### Given exercise
Repeat, word for word, the line with "Which object is closest to the orange" and each one after it to the end. No picture goes into the copy.

[Stored records]

+++

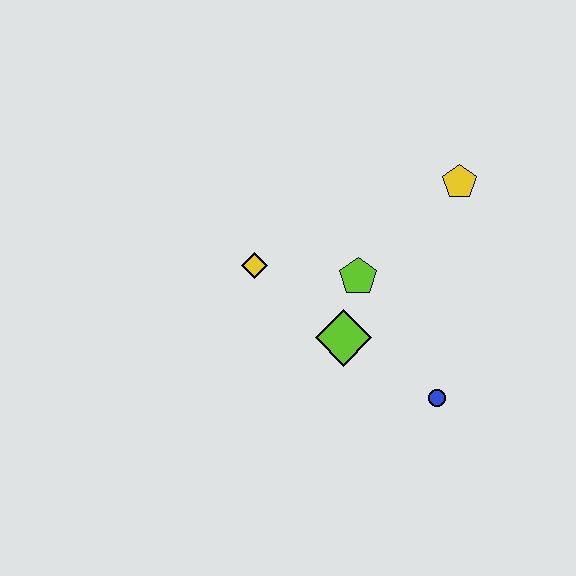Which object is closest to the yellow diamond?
The lime pentagon is closest to the yellow diamond.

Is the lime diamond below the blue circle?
No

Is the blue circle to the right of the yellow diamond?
Yes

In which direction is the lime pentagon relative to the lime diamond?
The lime pentagon is above the lime diamond.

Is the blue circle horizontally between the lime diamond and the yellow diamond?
No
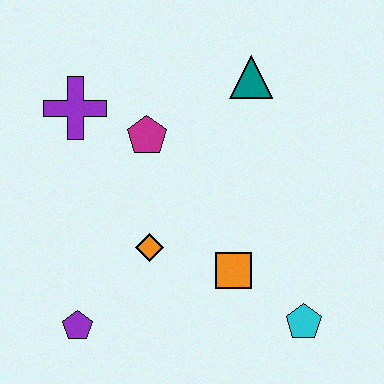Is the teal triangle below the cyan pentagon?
No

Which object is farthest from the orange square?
The purple cross is farthest from the orange square.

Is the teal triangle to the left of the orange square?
No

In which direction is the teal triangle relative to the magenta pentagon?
The teal triangle is to the right of the magenta pentagon.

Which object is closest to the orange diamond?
The orange square is closest to the orange diamond.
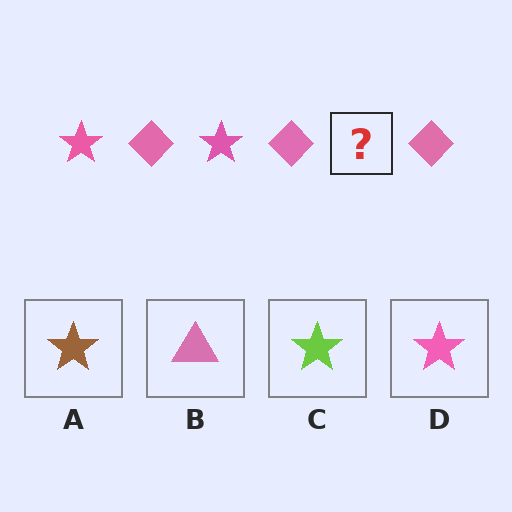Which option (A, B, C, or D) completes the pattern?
D.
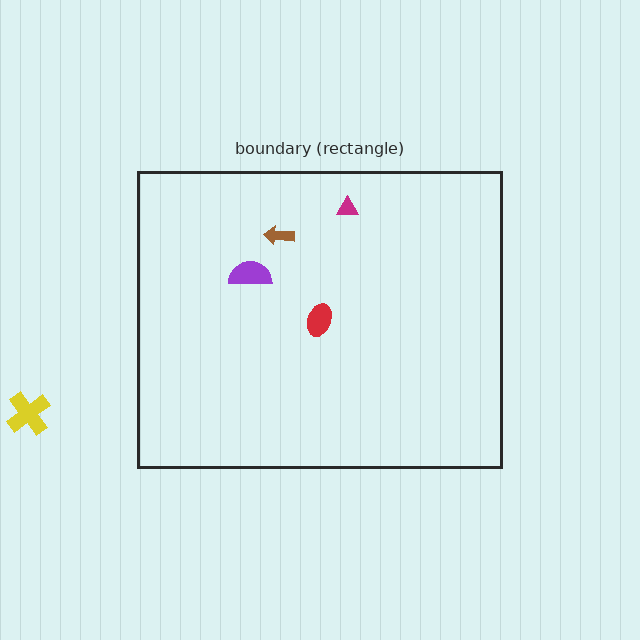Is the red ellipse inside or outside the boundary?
Inside.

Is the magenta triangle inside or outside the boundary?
Inside.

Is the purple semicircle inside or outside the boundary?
Inside.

+++

### Result below
Which object is closest to the orange diamond?
The orange square is closest to the orange diamond.
Which option (A, B, C, or D) completes the pattern?
D.
Is the red ellipse inside or outside the boundary?
Inside.

Is the magenta triangle inside or outside the boundary?
Inside.

Is the purple semicircle inside or outside the boundary?
Inside.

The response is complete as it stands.